Leave out the pictures and repeat the rest of the material exactly.
+ + + + +
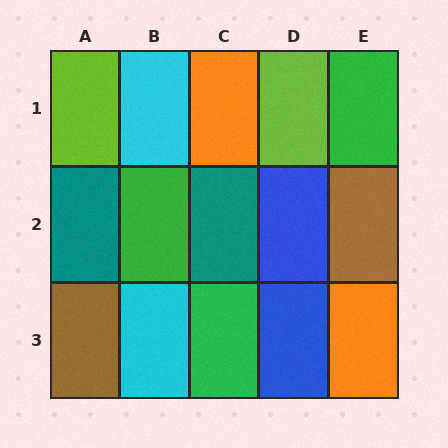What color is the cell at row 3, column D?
Blue.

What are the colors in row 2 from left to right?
Teal, green, teal, blue, brown.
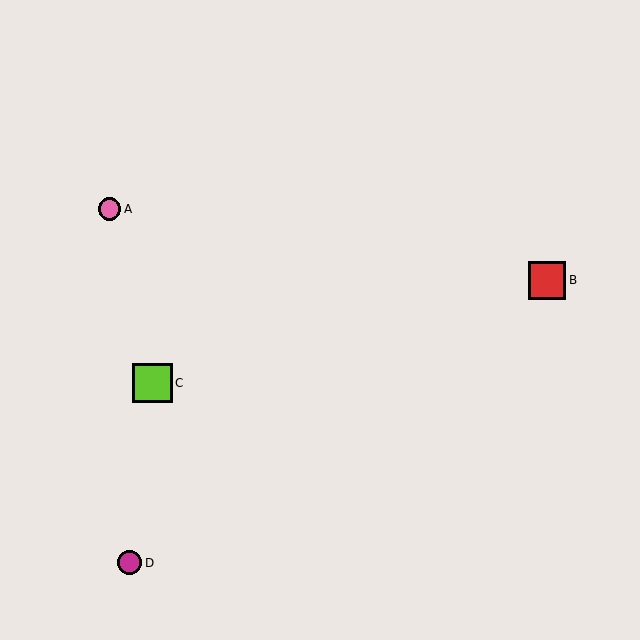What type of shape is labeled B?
Shape B is a red square.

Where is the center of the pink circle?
The center of the pink circle is at (109, 209).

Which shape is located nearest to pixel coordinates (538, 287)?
The red square (labeled B) at (547, 280) is nearest to that location.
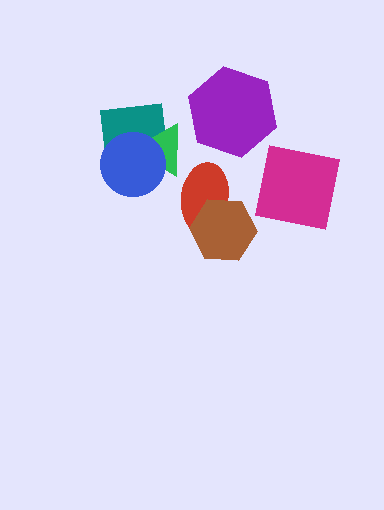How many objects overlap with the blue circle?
2 objects overlap with the blue circle.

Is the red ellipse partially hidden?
Yes, it is partially covered by another shape.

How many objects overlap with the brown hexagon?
1 object overlaps with the brown hexagon.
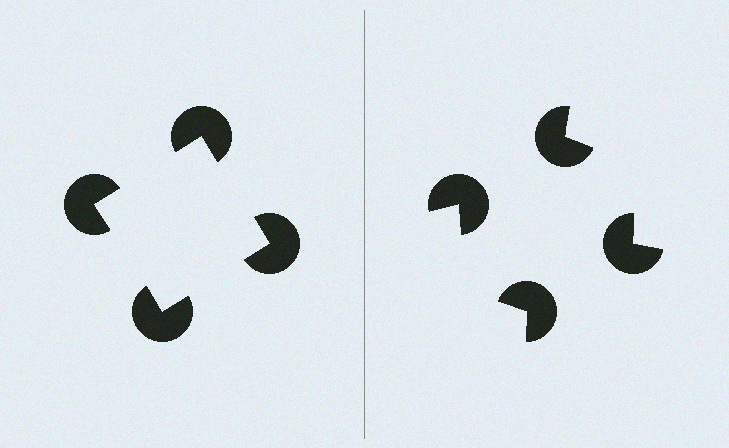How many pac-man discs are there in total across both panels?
8 — 4 on each side.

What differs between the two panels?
The pac-man discs are positioned identically on both sides; only the wedge orientations differ. On the left they align to a square; on the right they are misaligned.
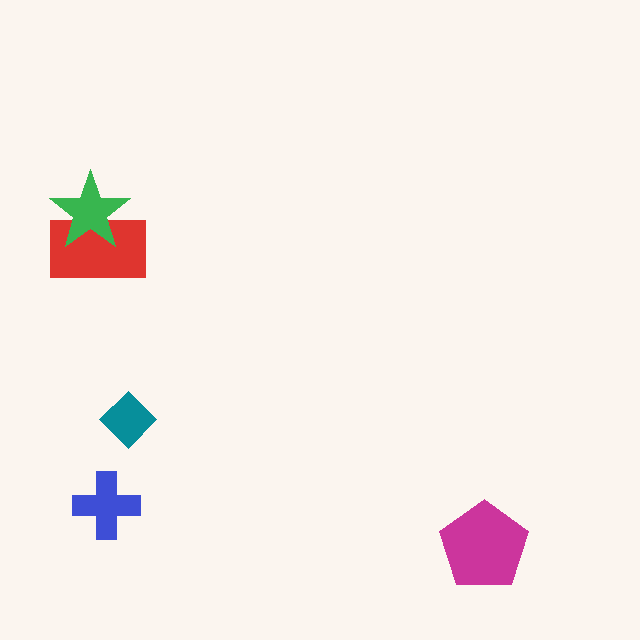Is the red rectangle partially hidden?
Yes, it is partially covered by another shape.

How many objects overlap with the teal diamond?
0 objects overlap with the teal diamond.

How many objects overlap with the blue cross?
0 objects overlap with the blue cross.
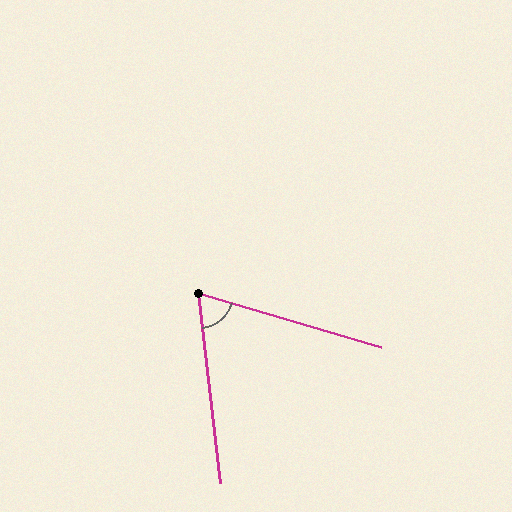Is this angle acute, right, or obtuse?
It is acute.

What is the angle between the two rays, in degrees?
Approximately 67 degrees.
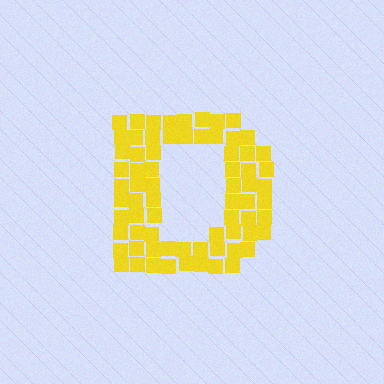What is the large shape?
The large shape is the letter D.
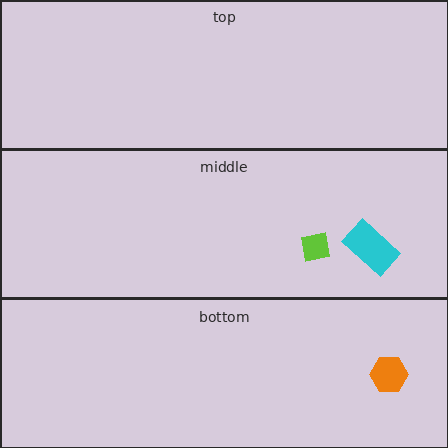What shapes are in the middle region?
The lime square, the cyan rectangle.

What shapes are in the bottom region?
The orange hexagon.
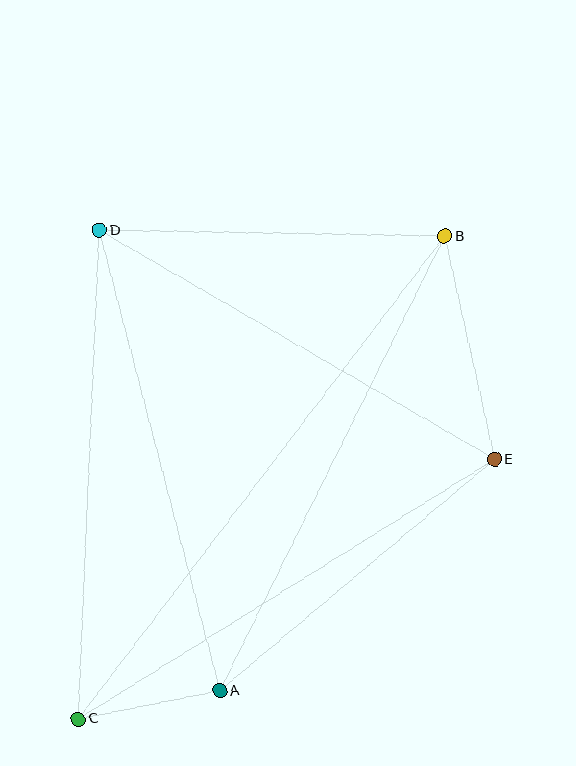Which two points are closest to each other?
Points A and C are closest to each other.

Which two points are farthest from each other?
Points B and C are farthest from each other.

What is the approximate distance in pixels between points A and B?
The distance between A and B is approximately 507 pixels.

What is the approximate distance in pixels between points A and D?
The distance between A and D is approximately 476 pixels.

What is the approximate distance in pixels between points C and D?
The distance between C and D is approximately 489 pixels.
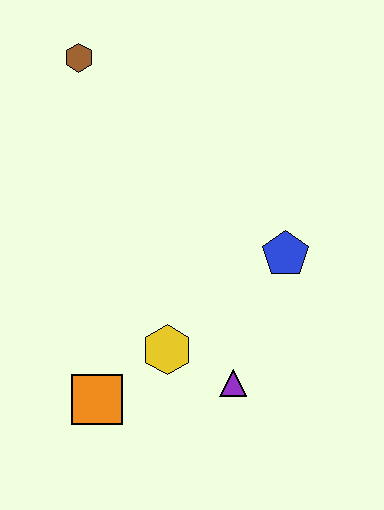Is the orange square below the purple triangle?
+ + + + +
= The output =
What color is the cell at row 3, column D?
Blue.

What are the colors in row 2 from left to right?
Teal, green, teal, blue, brown.
What type of shape is labeled B?
Shape B is a red square.

Where is the center of the pink circle?
The center of the pink circle is at (109, 209).

Which shape is located nearest to pixel coordinates (538, 287)?
The red square (labeled B) at (547, 280) is nearest to that location.
How many objects overlap with the blue circle?
2 objects overlap with the blue circle.

Is the red ellipse partially hidden?
Yes, it is partially covered by another shape.

How many objects overlap with the brown hexagon?
1 object overlaps with the brown hexagon.
How many pac-man discs are there in total across both panels?
8 — 4 on each side.

What differs between the two panels?
The pac-man discs are positioned identically on both sides; only the wedge orientations differ. On the left they align to a square; on the right they are misaligned.
Is the red rectangle partially hidden?
Yes, it is partially covered by another shape.

How many objects overlap with the teal diamond?
0 objects overlap with the teal diamond.

How many objects overlap with the blue cross?
0 objects overlap with the blue cross.
Is this angle acute, right, or obtuse?
It is acute.

What is the angle between the two rays, in degrees?
Approximately 67 degrees.
What is the large shape?
The large shape is the letter D.
What shapes are in the middle region?
The lime square, the cyan rectangle.

What shapes are in the bottom region?
The orange hexagon.
Which two points are closest to each other?
Points A and C are closest to each other.

Which two points are farthest from each other?
Points B and C are farthest from each other.

What is the approximate distance in pixels between points A and B?
The distance between A and B is approximately 507 pixels.

What is the approximate distance in pixels between points A and D?
The distance between A and D is approximately 476 pixels.

What is the approximate distance in pixels between points C and D?
The distance between C and D is approximately 489 pixels.
Is the orange square below the purple triangle?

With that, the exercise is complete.